[Your task] Write out, word for word, every line from the one containing "Approximately what fraction" through the last line of the records below, both ends included.

[Material]
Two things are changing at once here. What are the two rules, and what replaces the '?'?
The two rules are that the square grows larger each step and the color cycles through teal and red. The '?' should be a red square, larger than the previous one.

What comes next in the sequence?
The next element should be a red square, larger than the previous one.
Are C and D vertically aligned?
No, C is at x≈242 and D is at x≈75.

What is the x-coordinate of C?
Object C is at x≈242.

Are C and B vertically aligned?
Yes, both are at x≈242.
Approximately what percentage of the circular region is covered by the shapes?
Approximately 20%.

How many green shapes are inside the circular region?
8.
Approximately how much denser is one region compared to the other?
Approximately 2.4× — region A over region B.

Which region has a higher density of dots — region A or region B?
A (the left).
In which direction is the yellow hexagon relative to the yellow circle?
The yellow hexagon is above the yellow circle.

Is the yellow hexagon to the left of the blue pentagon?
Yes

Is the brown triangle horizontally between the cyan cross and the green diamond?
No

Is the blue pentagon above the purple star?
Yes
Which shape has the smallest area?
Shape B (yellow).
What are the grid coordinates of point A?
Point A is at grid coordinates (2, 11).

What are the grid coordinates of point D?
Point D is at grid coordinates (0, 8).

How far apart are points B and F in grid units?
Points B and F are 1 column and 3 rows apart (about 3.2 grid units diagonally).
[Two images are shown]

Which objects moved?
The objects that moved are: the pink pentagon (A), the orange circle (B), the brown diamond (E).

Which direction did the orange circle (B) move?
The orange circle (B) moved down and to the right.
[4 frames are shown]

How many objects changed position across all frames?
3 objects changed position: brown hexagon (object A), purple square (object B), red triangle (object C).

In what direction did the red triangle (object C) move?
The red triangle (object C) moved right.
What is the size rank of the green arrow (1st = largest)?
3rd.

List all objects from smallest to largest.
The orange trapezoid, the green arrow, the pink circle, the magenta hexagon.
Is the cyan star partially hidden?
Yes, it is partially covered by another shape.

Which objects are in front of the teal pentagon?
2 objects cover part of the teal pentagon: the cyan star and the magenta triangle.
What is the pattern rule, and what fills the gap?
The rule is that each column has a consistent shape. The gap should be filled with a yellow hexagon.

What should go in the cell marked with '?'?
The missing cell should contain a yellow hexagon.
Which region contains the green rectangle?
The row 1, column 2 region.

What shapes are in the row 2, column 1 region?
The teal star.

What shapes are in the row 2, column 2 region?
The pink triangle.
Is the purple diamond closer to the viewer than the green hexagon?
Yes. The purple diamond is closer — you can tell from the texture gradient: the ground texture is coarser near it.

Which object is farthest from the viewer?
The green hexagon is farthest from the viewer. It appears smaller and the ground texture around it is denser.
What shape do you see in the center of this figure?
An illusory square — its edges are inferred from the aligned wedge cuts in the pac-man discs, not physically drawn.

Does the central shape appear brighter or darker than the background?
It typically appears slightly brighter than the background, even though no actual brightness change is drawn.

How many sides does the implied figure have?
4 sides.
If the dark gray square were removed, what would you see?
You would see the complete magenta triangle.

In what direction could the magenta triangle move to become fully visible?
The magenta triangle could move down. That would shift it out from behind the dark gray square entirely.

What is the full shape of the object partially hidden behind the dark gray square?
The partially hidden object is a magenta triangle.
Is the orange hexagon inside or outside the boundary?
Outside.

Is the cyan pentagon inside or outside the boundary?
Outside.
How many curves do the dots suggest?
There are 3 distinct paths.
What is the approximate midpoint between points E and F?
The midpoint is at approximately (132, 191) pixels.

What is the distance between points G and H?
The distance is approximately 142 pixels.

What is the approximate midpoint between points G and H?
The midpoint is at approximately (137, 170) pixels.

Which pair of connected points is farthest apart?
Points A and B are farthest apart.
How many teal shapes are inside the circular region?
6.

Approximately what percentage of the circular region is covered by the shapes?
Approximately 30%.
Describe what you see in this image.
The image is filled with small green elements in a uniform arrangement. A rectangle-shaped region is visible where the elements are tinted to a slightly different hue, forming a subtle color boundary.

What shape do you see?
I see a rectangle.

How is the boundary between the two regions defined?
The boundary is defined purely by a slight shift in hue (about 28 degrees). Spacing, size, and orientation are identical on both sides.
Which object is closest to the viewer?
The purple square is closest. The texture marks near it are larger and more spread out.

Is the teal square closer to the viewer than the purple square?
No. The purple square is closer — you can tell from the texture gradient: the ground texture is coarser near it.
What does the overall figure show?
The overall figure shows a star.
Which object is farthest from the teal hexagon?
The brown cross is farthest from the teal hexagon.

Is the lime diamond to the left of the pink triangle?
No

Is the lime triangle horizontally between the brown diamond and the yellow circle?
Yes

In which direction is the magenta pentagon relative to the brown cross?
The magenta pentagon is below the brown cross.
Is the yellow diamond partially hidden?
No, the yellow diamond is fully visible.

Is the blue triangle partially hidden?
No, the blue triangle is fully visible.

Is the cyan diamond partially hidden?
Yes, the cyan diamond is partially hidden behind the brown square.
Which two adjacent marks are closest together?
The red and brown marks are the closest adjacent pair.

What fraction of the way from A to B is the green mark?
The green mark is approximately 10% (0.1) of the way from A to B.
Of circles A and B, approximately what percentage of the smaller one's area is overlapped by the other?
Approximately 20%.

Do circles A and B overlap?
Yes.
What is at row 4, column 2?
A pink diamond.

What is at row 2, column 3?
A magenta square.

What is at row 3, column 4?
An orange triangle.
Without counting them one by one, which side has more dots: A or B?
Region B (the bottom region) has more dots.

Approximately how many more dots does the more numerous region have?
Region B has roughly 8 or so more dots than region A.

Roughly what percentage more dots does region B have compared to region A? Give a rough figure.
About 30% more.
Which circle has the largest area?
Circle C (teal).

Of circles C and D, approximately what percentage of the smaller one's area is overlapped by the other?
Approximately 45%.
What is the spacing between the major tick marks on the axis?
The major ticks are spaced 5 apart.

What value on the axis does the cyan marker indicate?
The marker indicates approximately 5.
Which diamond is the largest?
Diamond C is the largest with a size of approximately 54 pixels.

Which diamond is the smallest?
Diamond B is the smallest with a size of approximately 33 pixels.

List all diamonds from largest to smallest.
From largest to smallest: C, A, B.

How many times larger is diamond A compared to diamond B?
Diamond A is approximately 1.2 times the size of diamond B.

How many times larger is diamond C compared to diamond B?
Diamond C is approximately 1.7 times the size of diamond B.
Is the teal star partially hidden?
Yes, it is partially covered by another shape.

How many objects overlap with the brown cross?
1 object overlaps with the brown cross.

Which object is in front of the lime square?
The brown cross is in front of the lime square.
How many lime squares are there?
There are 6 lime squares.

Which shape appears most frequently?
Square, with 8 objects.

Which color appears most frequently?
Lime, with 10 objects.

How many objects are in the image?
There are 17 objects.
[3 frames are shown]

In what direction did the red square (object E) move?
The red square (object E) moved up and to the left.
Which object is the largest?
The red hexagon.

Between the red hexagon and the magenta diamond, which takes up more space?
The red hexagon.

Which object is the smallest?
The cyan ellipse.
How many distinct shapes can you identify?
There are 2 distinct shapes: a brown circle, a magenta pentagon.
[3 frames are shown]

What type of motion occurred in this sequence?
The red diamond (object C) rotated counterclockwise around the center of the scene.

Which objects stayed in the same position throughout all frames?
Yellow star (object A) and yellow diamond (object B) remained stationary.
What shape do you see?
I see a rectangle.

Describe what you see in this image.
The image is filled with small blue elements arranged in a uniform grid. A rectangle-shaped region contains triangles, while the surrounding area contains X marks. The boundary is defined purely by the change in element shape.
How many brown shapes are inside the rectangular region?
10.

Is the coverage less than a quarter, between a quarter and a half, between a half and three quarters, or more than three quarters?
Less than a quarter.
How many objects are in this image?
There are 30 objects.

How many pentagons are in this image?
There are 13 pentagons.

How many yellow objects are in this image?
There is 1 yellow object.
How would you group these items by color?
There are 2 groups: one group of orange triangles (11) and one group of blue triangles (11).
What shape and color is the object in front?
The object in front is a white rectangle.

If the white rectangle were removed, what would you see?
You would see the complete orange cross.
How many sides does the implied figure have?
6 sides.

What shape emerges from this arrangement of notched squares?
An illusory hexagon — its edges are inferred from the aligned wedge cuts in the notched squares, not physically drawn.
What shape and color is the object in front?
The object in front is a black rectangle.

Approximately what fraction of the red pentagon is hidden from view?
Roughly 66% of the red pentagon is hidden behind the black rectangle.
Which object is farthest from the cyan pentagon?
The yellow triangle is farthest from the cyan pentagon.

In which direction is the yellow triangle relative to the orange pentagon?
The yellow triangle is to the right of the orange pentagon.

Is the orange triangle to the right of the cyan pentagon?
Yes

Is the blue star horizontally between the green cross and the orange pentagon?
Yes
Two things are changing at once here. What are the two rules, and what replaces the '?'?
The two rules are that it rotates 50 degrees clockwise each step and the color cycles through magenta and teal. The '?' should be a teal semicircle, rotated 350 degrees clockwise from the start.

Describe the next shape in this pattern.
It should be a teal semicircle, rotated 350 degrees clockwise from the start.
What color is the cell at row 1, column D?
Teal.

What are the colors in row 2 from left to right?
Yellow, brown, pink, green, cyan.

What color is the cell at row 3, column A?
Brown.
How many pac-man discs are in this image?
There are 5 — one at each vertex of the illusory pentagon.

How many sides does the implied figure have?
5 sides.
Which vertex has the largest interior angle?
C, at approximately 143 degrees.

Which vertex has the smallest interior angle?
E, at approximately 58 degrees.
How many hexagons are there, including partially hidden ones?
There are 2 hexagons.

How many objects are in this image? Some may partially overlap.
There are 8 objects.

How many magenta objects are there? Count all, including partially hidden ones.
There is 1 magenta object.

[Solved problem]
Approximately what fraction of the red pentagon is hidden from view?
Roughly 66% of the red pentagon is hidden behind the black rectangle.
Which object is farthest from the cyan pentagon?
The yellow triangle is farthest from the cyan pentagon.

In which direction is the yellow triangle relative to the orange pentagon?
The yellow triangle is to the right of the orange pentagon.

Is the orange triangle to the right of the cyan pentagon?
Yes

Is the blue star horizontally between the green cross and the orange pentagon?
Yes
Two things are changing at once here. What are the two rules, and what replaces the '?'?
The two rules are that it rotates 50 degrees clockwise each step and the color cycles through magenta and teal. The '?' should be a teal semicircle, rotated 350 degrees clockwise from the start.

Describe the next shape in this pattern.
It should be a teal semicircle, rotated 350 degrees clockwise from the start.
What color is the cell at row 1, column D?
Teal.

What are the colors in row 2 from left to right?
Yellow, brown, pink, green, cyan.

What color is the cell at row 3, column A?
Brown.
How many pac-man discs are in this image?
There are 5 — one at each vertex of the illusory pentagon.

How many sides does the implied figure have?
5 sides.
Which vertex has the largest interior angle?
C, at approximately 143 degrees.

Which vertex has the smallest interior angle?
E, at approximately 58 degrees.
How many hexagons are there, including partially hidden ones?
There are 2 hexagons.

How many objects are in this image? Some may partially overlap.
There are 8 objects.

How many magenta objects are there? Count all, including partially hidden ones.
There is 1 magenta object.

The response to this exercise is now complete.